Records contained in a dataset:
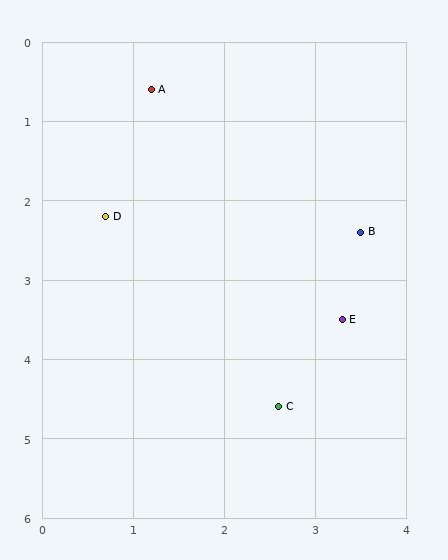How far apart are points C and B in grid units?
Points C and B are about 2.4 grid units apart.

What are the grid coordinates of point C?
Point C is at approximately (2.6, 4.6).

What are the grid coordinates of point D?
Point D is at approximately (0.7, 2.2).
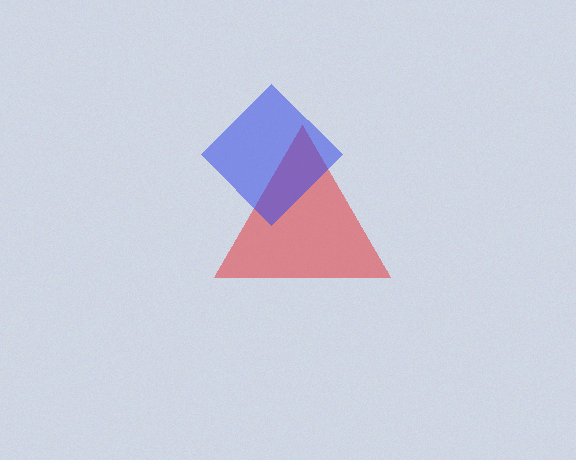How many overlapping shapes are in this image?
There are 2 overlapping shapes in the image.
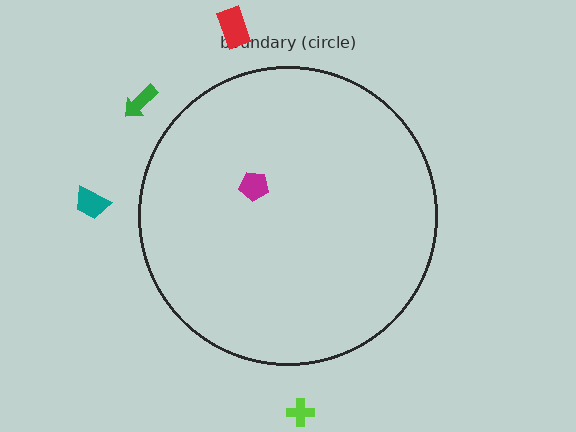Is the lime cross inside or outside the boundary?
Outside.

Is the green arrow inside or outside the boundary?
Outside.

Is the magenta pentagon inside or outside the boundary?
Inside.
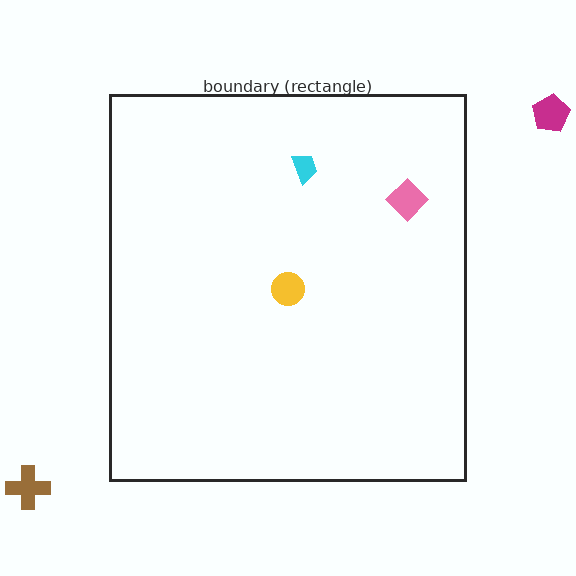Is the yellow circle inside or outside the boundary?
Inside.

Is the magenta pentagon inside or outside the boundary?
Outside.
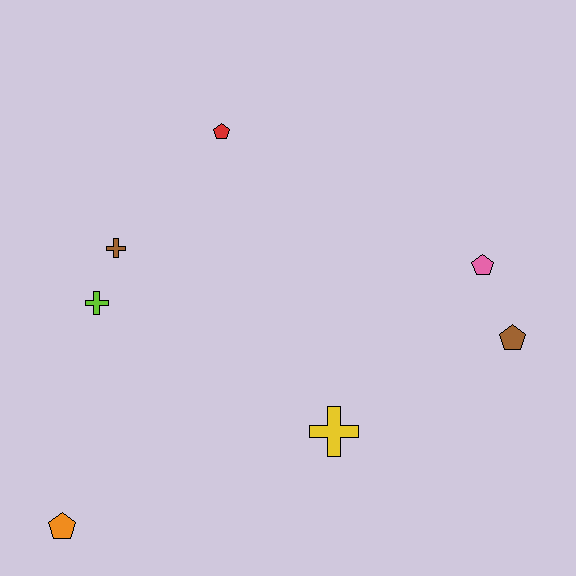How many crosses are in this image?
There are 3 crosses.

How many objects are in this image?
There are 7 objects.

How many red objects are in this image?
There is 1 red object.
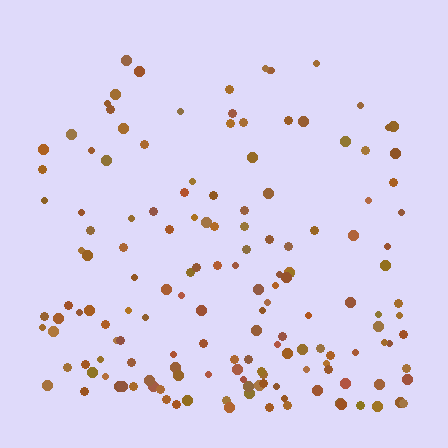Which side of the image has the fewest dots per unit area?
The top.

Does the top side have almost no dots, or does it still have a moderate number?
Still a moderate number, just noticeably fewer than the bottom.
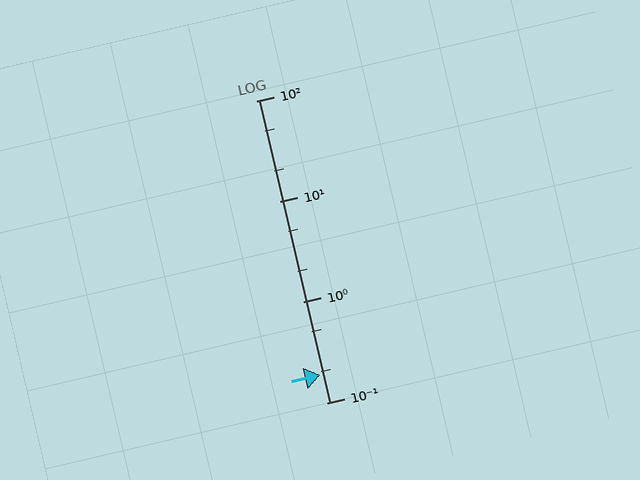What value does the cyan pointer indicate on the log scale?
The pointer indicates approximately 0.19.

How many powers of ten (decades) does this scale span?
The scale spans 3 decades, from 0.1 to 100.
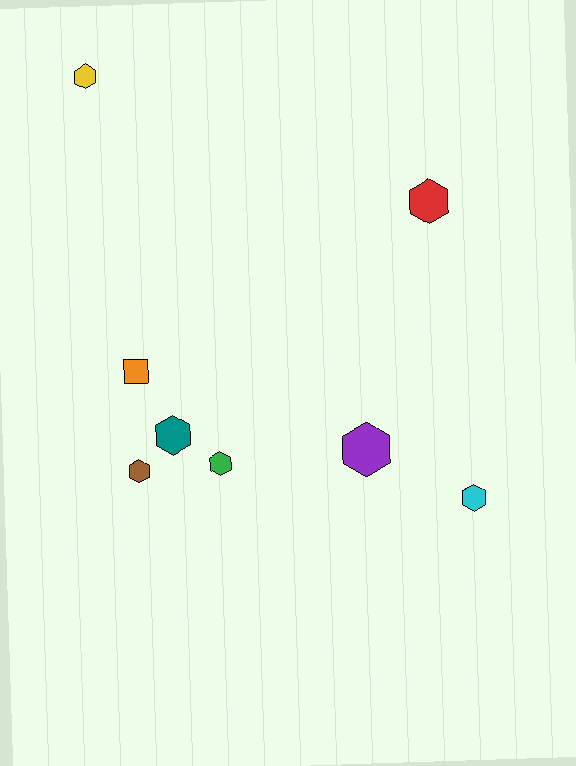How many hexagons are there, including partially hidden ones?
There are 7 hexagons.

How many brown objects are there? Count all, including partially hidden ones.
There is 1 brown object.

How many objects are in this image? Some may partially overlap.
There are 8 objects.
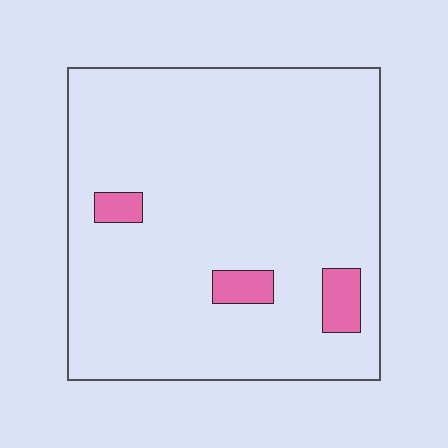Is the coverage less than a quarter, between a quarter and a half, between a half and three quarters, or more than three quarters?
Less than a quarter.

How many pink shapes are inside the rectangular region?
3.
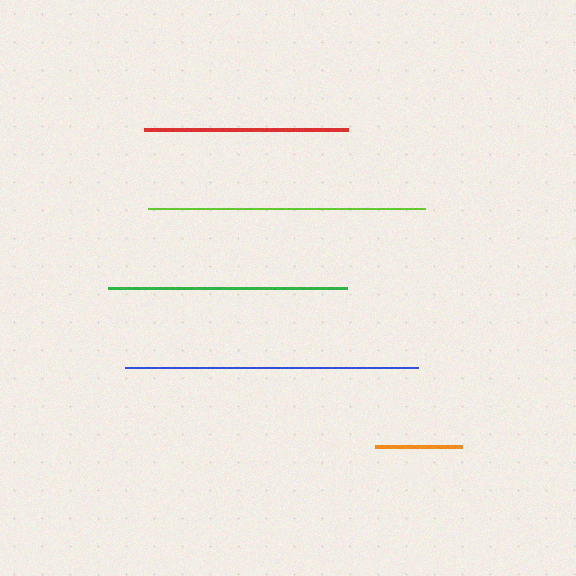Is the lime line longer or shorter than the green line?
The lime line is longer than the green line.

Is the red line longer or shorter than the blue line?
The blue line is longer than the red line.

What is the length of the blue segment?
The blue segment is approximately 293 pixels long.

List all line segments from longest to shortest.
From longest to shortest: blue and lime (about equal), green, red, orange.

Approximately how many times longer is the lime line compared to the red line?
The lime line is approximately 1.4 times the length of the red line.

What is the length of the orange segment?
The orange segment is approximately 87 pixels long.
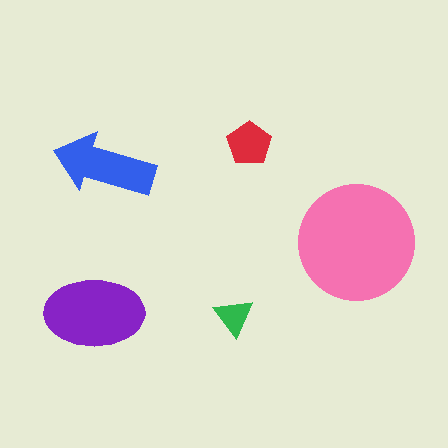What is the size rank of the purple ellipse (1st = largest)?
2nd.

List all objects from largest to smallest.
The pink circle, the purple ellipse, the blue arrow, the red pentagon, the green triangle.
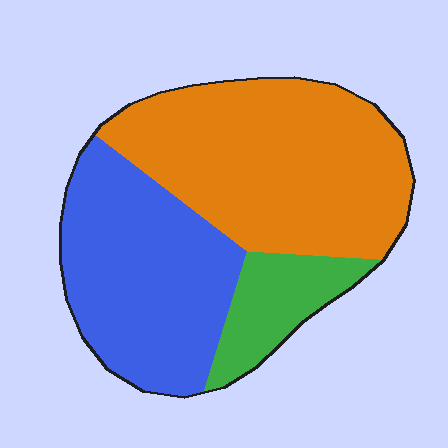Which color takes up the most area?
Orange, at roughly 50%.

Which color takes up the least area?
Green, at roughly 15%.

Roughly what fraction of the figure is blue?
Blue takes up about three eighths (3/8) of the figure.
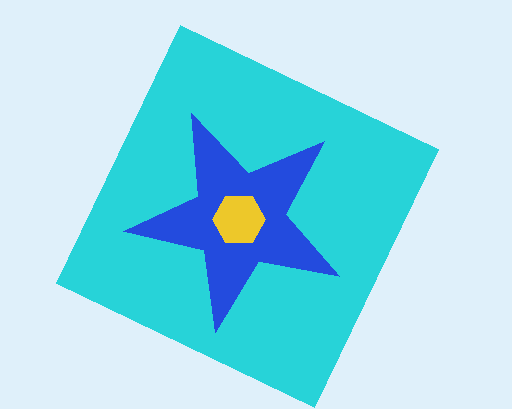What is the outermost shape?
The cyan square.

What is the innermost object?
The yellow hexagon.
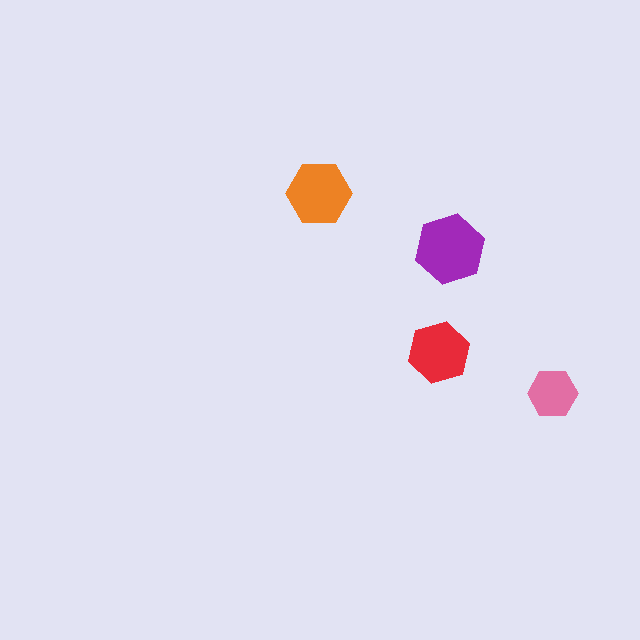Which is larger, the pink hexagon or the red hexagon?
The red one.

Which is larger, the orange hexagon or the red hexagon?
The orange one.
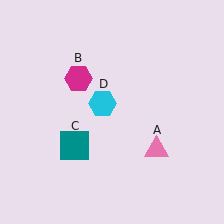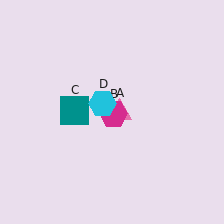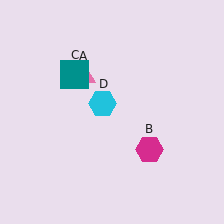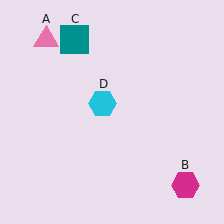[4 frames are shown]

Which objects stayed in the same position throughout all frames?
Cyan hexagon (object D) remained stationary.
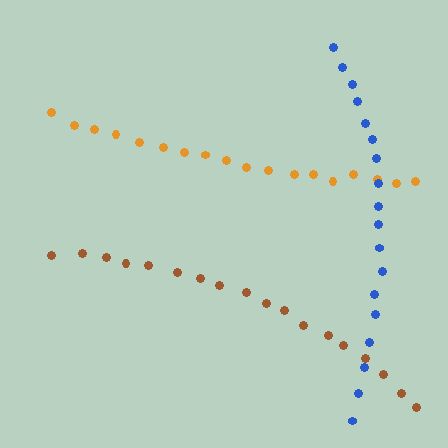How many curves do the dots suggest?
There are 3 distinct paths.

Task requirements
Using the material above, return every line exactly as it appears, minus the pictures.

Completed task
How far apart are points C and B in grid units?
Points C and B are about 2.4 grid units apart.

What are the grid coordinates of point C?
Point C is at approximately (2.6, 4.6).

What are the grid coordinates of point D?
Point D is at approximately (0.7, 2.2).
How many overlapping shapes are in this image?
There are 2 overlapping shapes in the image.
Is the lime cross inside or outside the boundary?
Outside.

Is the green arrow inside or outside the boundary?
Outside.

Is the magenta pentagon inside or outside the boundary?
Inside.
Is the yellow circle inside or outside the boundary?
Inside.

Is the magenta pentagon inside or outside the boundary?
Outside.
How many crosses are in this image?
There are 3 crosses.

How many objects are in this image?
There are 7 objects.

How many red objects are in this image?
There is 1 red object.
Which side of the image has the fewest dots per unit area?
The top.

Does the top side have almost no dots, or does it still have a moderate number?
Still a moderate number, just noticeably fewer than the bottom.
What value does the cyan pointer indicate on the log scale?
The pointer indicates approximately 0.19.

How many powers of ten (decades) does this scale span?
The scale spans 3 decades, from 0.1 to 100.
How many hexagons are there, including partially hidden ones?
There are 7 hexagons.

How many brown objects are there? Count all, including partially hidden ones.
There is 1 brown object.

How many objects are in this image? Some may partially overlap.
There are 8 objects.
Is the coverage less than a quarter, between a quarter and a half, between a half and three quarters, or more than three quarters?
Less than a quarter.

How many pink shapes are inside the rectangular region?
3.
Is the lime line longer or shorter than the green line?
The lime line is longer than the green line.

Is the red line longer or shorter than the blue line?
The blue line is longer than the red line.

What is the length of the blue segment?
The blue segment is approximately 293 pixels long.

List all line segments from longest to shortest.
From longest to shortest: blue and lime (about equal), green, red, orange.

Approximately how many times longer is the lime line compared to the red line?
The lime line is approximately 1.4 times the length of the red line.

What is the length of the orange segment?
The orange segment is approximately 87 pixels long.
What is the size rank of the purple ellipse (1st = largest)?
2nd.

List all objects from largest to smallest.
The pink circle, the purple ellipse, the blue arrow, the red pentagon, the green triangle.
Which color takes up the most area?
Orange, at roughly 50%.

Which color takes up the least area?
Green, at roughly 15%.

Roughly what fraction of the figure is blue?
Blue takes up about three eighths (3/8) of the figure.
What is the outermost shape?
The cyan square.

What is the innermost object?
The yellow hexagon.
Which is larger, the pink hexagon or the red hexagon?
The red one.

Which is larger, the orange hexagon or the red hexagon?
The orange one.
[4 frames are shown]

Which objects stayed in the same position throughout all frames?
Cyan hexagon (object D) remained stationary.
How many curves do the dots suggest?
There are 3 distinct paths.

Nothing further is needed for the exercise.